• **Aim of the exercise**
Transcribe each line of the records below exactly, excluding any embedded images.

• **Material for this task**
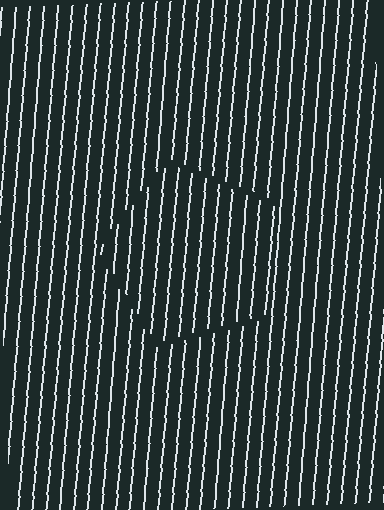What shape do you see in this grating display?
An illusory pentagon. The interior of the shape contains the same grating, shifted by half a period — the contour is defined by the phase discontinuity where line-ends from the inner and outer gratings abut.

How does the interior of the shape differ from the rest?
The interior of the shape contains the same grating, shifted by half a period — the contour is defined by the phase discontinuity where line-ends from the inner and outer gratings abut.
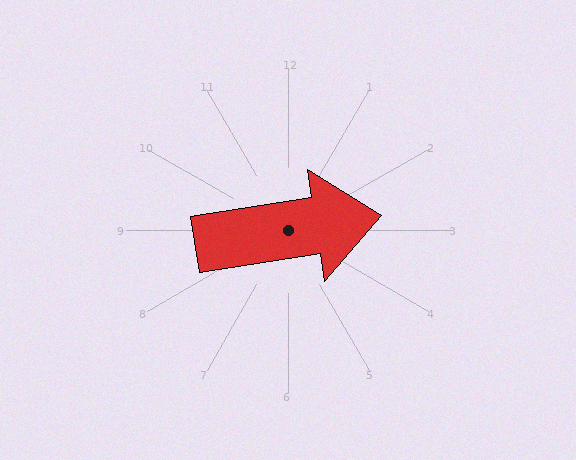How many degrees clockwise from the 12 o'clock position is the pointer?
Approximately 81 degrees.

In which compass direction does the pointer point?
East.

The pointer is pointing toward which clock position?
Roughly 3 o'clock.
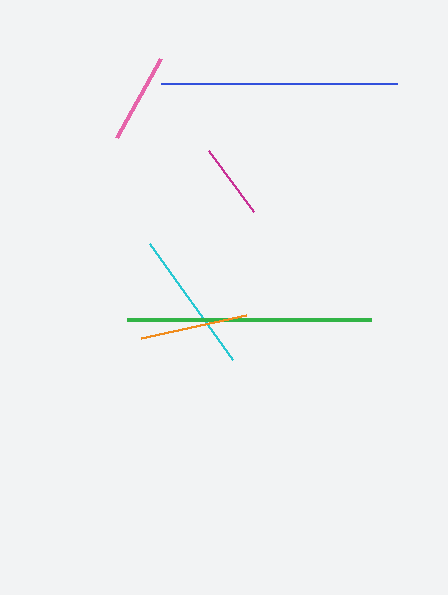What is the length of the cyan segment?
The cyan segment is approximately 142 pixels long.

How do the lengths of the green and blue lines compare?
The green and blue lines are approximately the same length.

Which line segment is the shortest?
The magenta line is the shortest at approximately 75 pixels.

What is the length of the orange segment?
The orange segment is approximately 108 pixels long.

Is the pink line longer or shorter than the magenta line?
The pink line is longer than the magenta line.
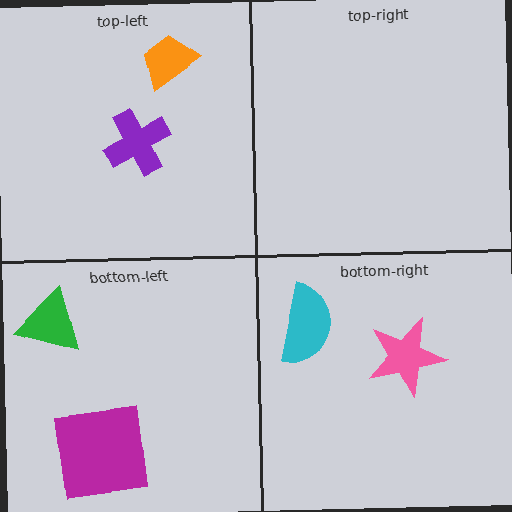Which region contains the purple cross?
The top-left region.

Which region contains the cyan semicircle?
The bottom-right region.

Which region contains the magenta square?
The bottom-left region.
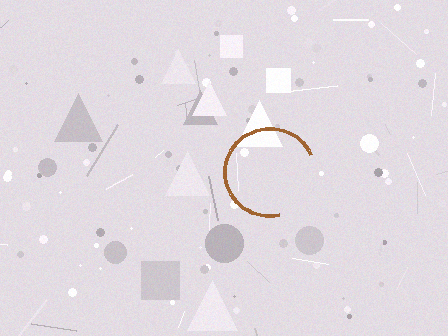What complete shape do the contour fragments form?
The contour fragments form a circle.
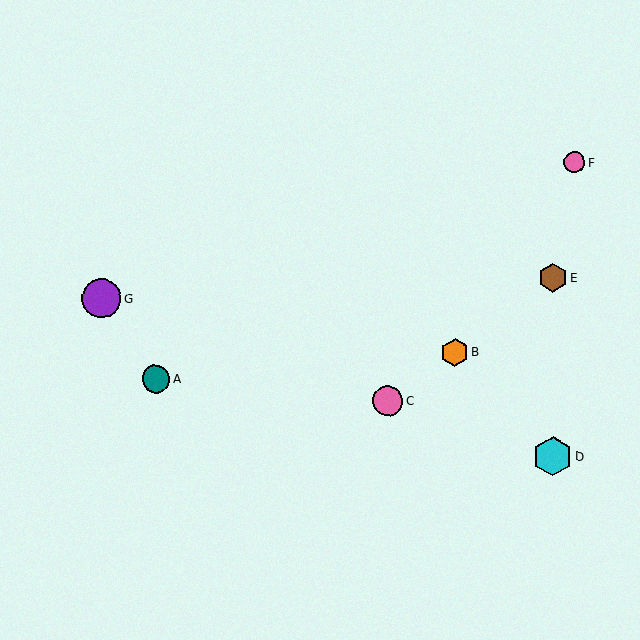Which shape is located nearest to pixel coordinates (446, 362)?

• **Completed task**
What shape do you see in this grating display?
An illusory pentagon. The interior of the shape contains the same grating, shifted by half a period — the contour is defined by the phase discontinuity where line-ends from the inner and outer gratings abut.

How does the interior of the shape differ from the rest?
The interior of the shape contains the same grating, shifted by half a period — the contour is defined by the phase discontinuity where line-ends from the inner and outer gratings abut.
How many degrees clockwise from the 12 o'clock position is the pointer?
Approximately 81 degrees.

In which compass direction does the pointer point?
East.

The pointer is pointing toward which clock position?
Roughly 3 o'clock.
What is the length of the cyan segment?
The cyan segment is approximately 142 pixels long.

How do the lengths of the green and blue lines compare?
The green and blue lines are approximately the same length.

Which line segment is the shortest?
The magenta line is the shortest at approximately 75 pixels.

What is the length of the orange segment?
The orange segment is approximately 108 pixels long.

Is the pink line longer or shorter than the magenta line?
The pink line is longer than the magenta line.
Which region contains the purple cross?
The top-left region.

Which region contains the cyan semicircle?
The bottom-right region.

Which region contains the magenta square?
The bottom-left region.
What complete shape do the contour fragments form?
The contour fragments form a circle.
Which shape is located nearest to pixel coordinates (446, 362)?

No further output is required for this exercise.